» **YOUR TASK**
Repeat every record below exactly, leaving out the pictures.
──────────
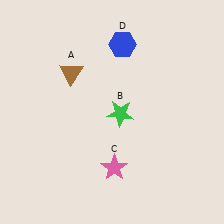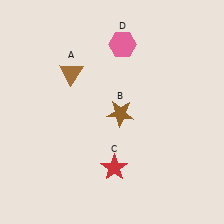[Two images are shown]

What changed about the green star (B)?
In Image 1, B is green. In Image 2, it changed to brown.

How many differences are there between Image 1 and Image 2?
There are 3 differences between the two images.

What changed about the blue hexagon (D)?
In Image 1, D is blue. In Image 2, it changed to pink.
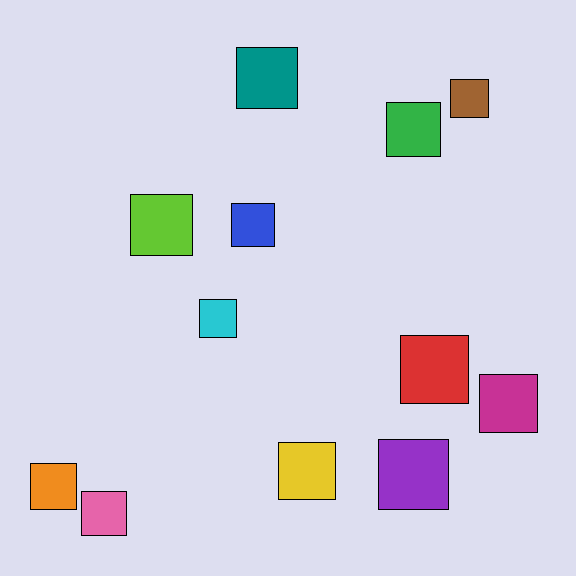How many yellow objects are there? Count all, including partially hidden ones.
There is 1 yellow object.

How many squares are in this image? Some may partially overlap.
There are 12 squares.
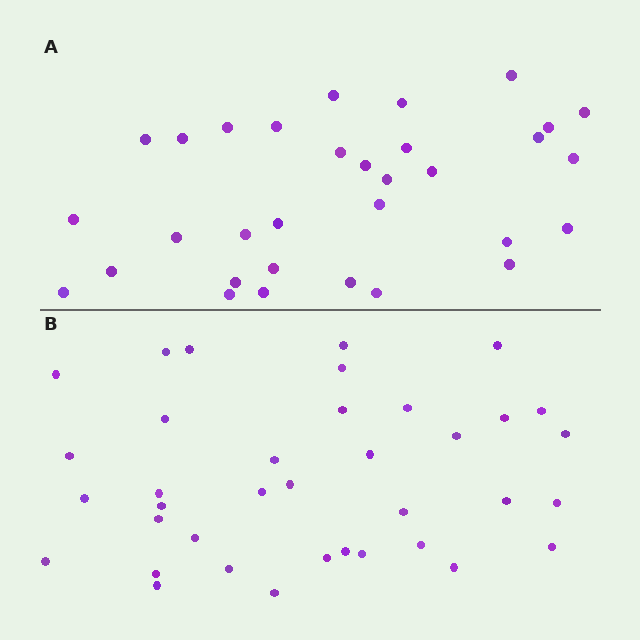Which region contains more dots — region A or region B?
Region B (the bottom region) has more dots.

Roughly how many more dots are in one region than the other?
Region B has about 5 more dots than region A.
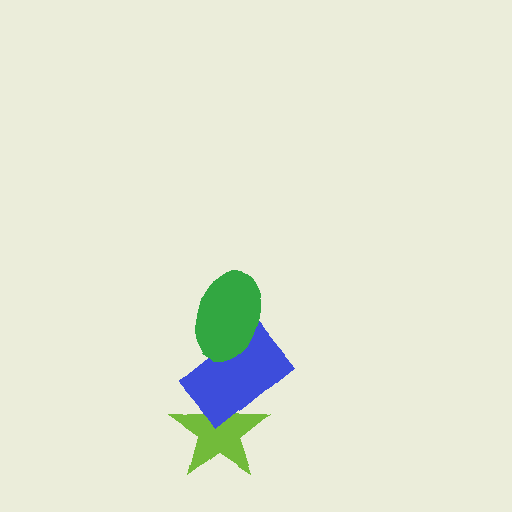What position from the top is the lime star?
The lime star is 3rd from the top.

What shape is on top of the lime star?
The blue rectangle is on top of the lime star.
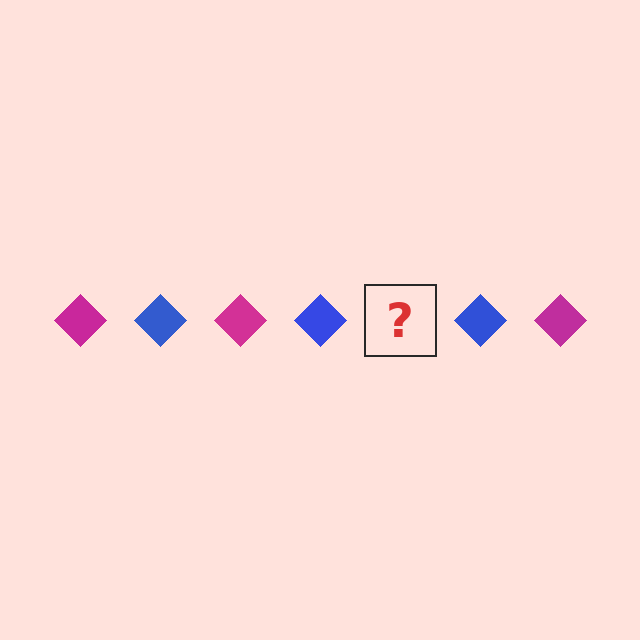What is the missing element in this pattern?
The missing element is a magenta diamond.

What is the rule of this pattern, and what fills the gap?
The rule is that the pattern cycles through magenta, blue diamonds. The gap should be filled with a magenta diamond.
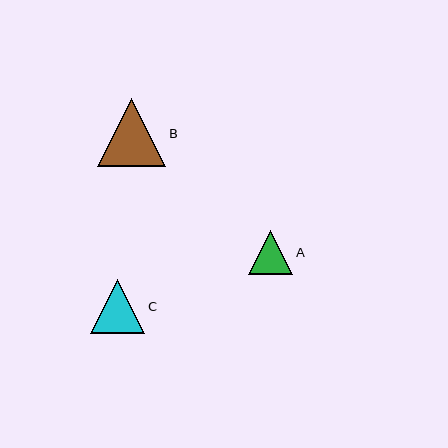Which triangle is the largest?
Triangle B is the largest with a size of approximately 69 pixels.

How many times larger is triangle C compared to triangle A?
Triangle C is approximately 1.2 times the size of triangle A.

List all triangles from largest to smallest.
From largest to smallest: B, C, A.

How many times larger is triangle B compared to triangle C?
Triangle B is approximately 1.3 times the size of triangle C.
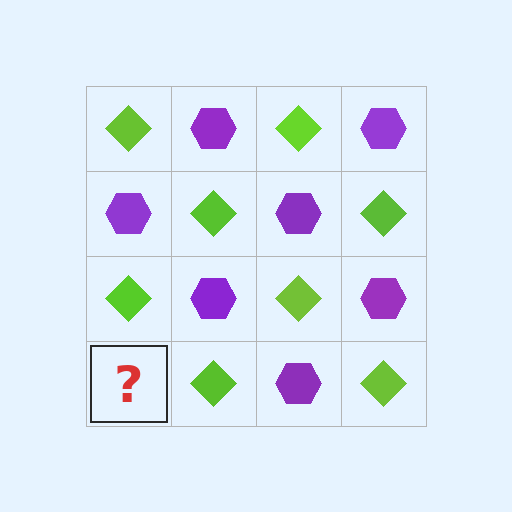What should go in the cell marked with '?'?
The missing cell should contain a purple hexagon.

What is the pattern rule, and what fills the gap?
The rule is that it alternates lime diamond and purple hexagon in a checkerboard pattern. The gap should be filled with a purple hexagon.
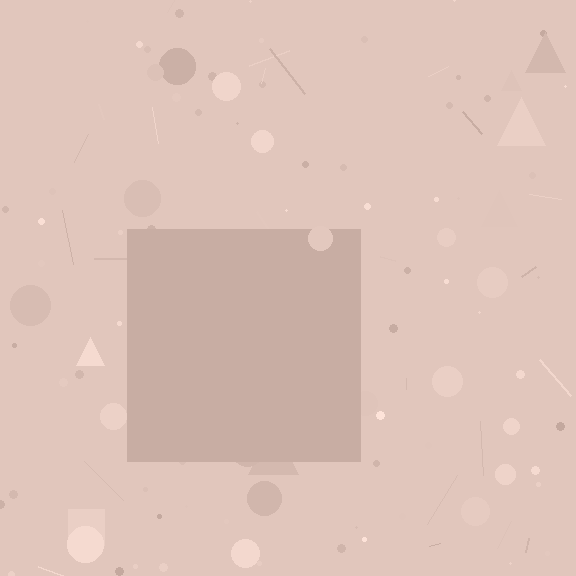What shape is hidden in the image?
A square is hidden in the image.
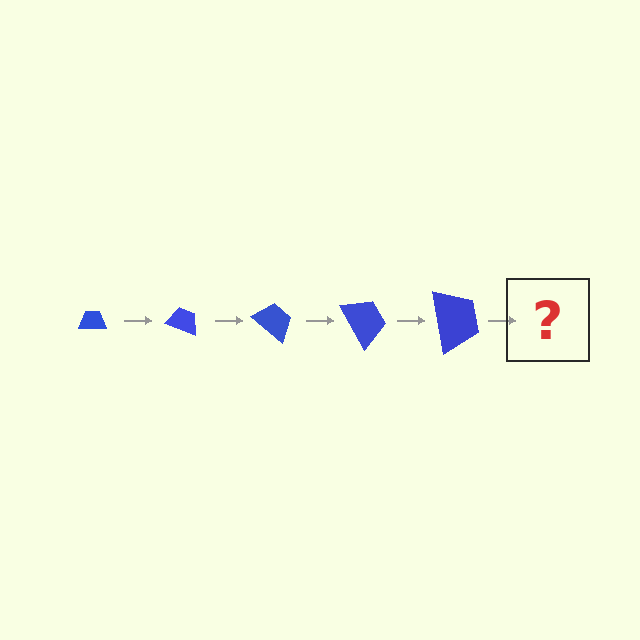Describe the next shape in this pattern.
It should be a trapezoid, larger than the previous one and rotated 100 degrees clockwise from the start.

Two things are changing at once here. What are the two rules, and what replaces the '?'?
The two rules are that the trapezoid grows larger each step and it rotates 20 degrees clockwise each step. The '?' should be a trapezoid, larger than the previous one and rotated 100 degrees clockwise from the start.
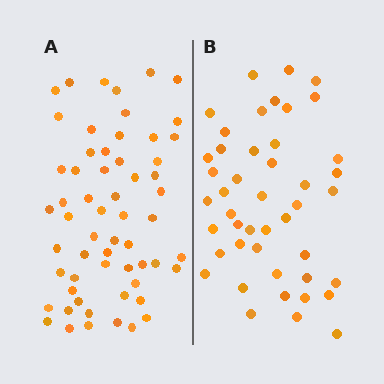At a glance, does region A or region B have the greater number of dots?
Region A (the left region) has more dots.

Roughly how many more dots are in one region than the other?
Region A has approximately 15 more dots than region B.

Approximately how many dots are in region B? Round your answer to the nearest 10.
About 50 dots. (The exact count is 45, which rounds to 50.)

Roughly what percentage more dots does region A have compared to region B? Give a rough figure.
About 30% more.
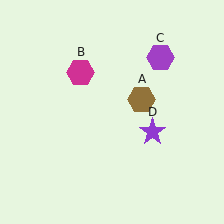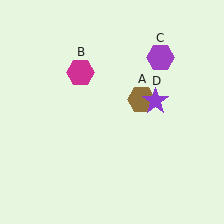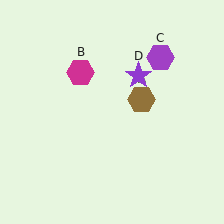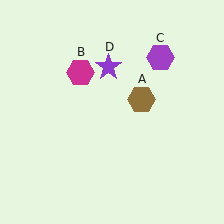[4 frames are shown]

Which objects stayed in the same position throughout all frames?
Brown hexagon (object A) and magenta hexagon (object B) and purple hexagon (object C) remained stationary.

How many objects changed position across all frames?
1 object changed position: purple star (object D).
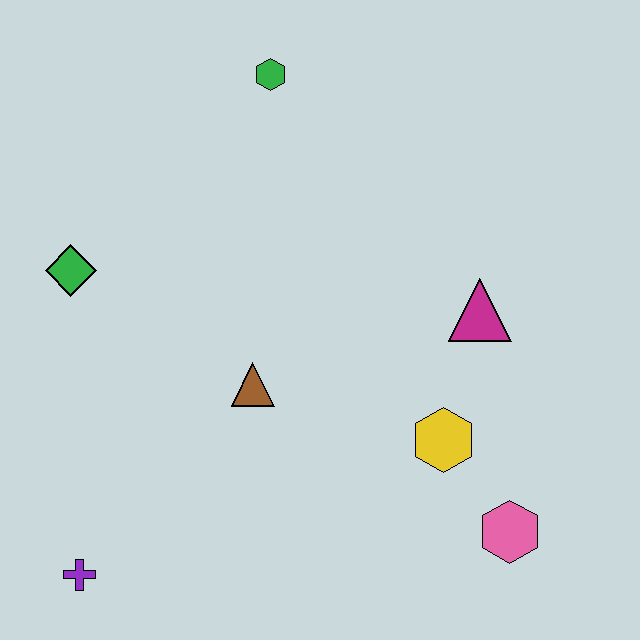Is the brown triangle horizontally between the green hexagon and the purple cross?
──────────
» **RESULT FOR THIS TASK**
[Two images are shown]

What changed about the green star (B)?
In Image 1, B is green. In Image 2, it changed to brown.

How many differences are there between Image 1 and Image 2?
There are 3 differences between the two images.

What changed about the blue hexagon (D)?
In Image 1, D is blue. In Image 2, it changed to pink.
How many yellow objects are there? Count all, including partially hidden ones.
There is 1 yellow object.

How many squares are in this image? Some may partially overlap.
There are 12 squares.
Which region contains more dots — region A or region B?
Region B (the bottom region) has more dots.

Roughly how many more dots are in one region than the other?
Region B has about 5 more dots than region A.
What position from the top is the lime star?
The lime star is 3rd from the top.

What shape is on top of the lime star?
The blue rectangle is on top of the lime star.
What is the missing element in this pattern?
The missing element is a magenta diamond.

What is the rule of this pattern, and what fills the gap?
The rule is that the pattern cycles through magenta, blue diamonds. The gap should be filled with a magenta diamond.
Which triangle is the largest?
Triangle B is the largest with a size of approximately 69 pixels.

How many times larger is triangle C compared to triangle A?
Triangle C is approximately 1.2 times the size of triangle A.

List all triangles from largest to smallest.
From largest to smallest: B, C, A.

How many times larger is triangle B compared to triangle C?
Triangle B is approximately 1.3 times the size of triangle C.
What should go in the cell marked with '?'?
The missing cell should contain a purple hexagon.

What is the pattern rule, and what fills the gap?
The rule is that it alternates lime diamond and purple hexagon in a checkerboard pattern. The gap should be filled with a purple hexagon.
What shape is hidden in the image?
A square is hidden in the image.
Describe the next shape in this pattern.
It should be a trapezoid, larger than the previous one and rotated 100 degrees clockwise from the start.

Two things are changing at once here. What are the two rules, and what replaces the '?'?
The two rules are that the trapezoid grows larger each step and it rotates 20 degrees clockwise each step. The '?' should be a trapezoid, larger than the previous one and rotated 100 degrees clockwise from the start.
At a glance, does region A or region B have the greater number of dots?
Region A (the left region) has more dots.

Roughly how many more dots are in one region than the other?
Region A has approximately 15 more dots than region B.

Approximately how many dots are in region B? Round your answer to the nearest 10.
About 50 dots. (The exact count is 45, which rounds to 50.)

Roughly what percentage more dots does region A have compared to region B? Give a rough figure.
About 30% more.
[4 frames are shown]

Which objects stayed in the same position throughout all frames?
Brown hexagon (object A) and magenta hexagon (object B) and purple hexagon (object C) remained stationary.

How many objects changed position across all frames?
1 object changed position: purple star (object D).
Is the brown triangle horizontally between the green hexagon and the purple cross?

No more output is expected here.